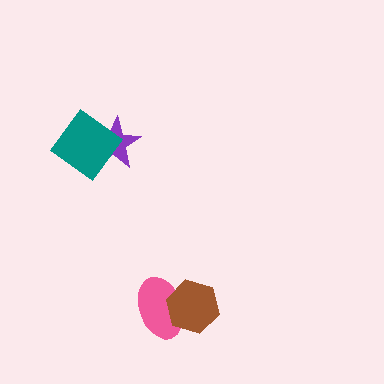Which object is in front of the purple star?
The teal diamond is in front of the purple star.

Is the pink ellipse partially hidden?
Yes, it is partially covered by another shape.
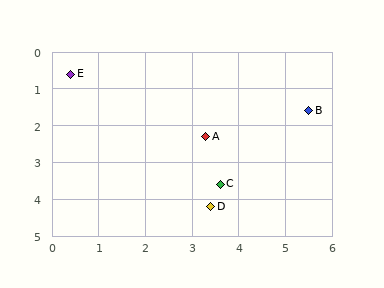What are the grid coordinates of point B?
Point B is at approximately (5.5, 1.6).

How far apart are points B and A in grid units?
Points B and A are about 2.3 grid units apart.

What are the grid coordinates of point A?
Point A is at approximately (3.3, 2.3).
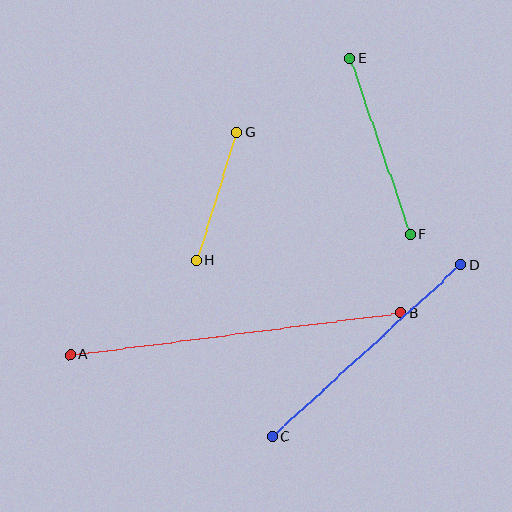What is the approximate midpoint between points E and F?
The midpoint is at approximately (380, 146) pixels.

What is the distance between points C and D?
The distance is approximately 255 pixels.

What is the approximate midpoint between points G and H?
The midpoint is at approximately (216, 196) pixels.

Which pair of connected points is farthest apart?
Points A and B are farthest apart.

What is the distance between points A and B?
The distance is approximately 333 pixels.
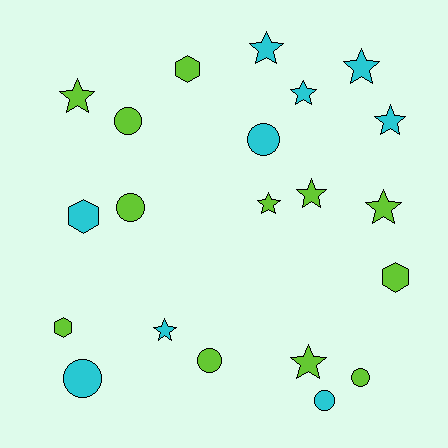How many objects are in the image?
There are 21 objects.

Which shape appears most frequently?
Star, with 10 objects.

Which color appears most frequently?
Lime, with 12 objects.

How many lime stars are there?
There are 5 lime stars.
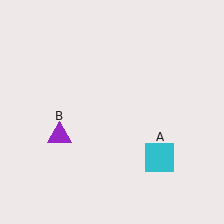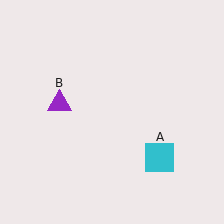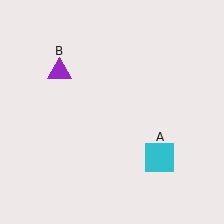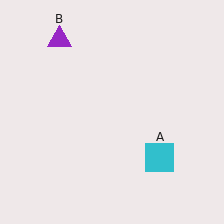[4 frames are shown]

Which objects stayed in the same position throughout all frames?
Cyan square (object A) remained stationary.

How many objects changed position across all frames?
1 object changed position: purple triangle (object B).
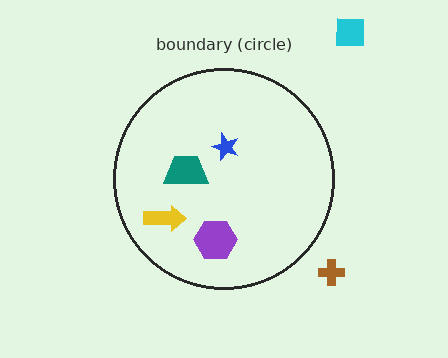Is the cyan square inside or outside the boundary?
Outside.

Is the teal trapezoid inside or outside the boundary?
Inside.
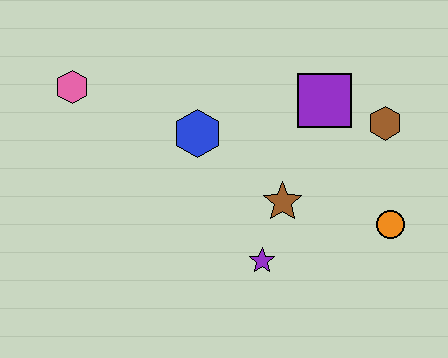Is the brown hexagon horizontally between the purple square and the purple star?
No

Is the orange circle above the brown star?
No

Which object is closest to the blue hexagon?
The brown star is closest to the blue hexagon.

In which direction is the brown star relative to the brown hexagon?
The brown star is to the left of the brown hexagon.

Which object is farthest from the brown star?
The pink hexagon is farthest from the brown star.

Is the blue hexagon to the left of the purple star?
Yes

■ ■ ■

**Directions**:
Repeat the records word for word. Any picture in them should be left out.

**Reply to the task**:
Which object is in front of the purple star?
The teal diamond is in front of the purple star.

Is the pink ellipse partially hidden?
Yes, it is partially covered by another shape.
What are the grid coordinates of point B?
Point B is at approximately (5.5, 1.6).

How far apart are points B and A in grid units?
Points B and A are about 2.3 grid units apart.

What are the grid coordinates of point A?
Point A is at approximately (3.3, 2.3).
What is the approximate midpoint between points E and F?
The midpoint is at approximately (380, 146) pixels.

What is the distance between points C and D?
The distance is approximately 255 pixels.

What is the approximate midpoint between points G and H?
The midpoint is at approximately (216, 196) pixels.

Which pair of connected points is farthest apart?
Points A and B are farthest apart.

What is the distance between points A and B?
The distance is approximately 333 pixels.
How many objects are in the image?
There are 21 objects.

Which shape appears most frequently?
Star, with 10 objects.

Which color appears most frequently?
Lime, with 12 objects.

How many lime stars are there?
There are 5 lime stars.
[4 frames are shown]

Which objects stayed in the same position throughout all frames?
Cyan square (object A) remained stationary.

How many objects changed position across all frames?
1 object changed position: purple triangle (object B).
Is the cyan square inside or outside the boundary?
Outside.

Is the teal trapezoid inside or outside the boundary?
Inside.
Is the brown hexagon horizontally between the purple square and the purple star?
No

Is the orange circle above the brown star?
No

Which object is closest to the blue hexagon?
The brown star is closest to the blue hexagon.

In which direction is the brown star relative to the brown hexagon?
The brown star is to the left of the brown hexagon.

Which object is farthest from the brown star?
The pink hexagon is farthest from the brown star.

Is the blue hexagon to the left of the purple star?
Yes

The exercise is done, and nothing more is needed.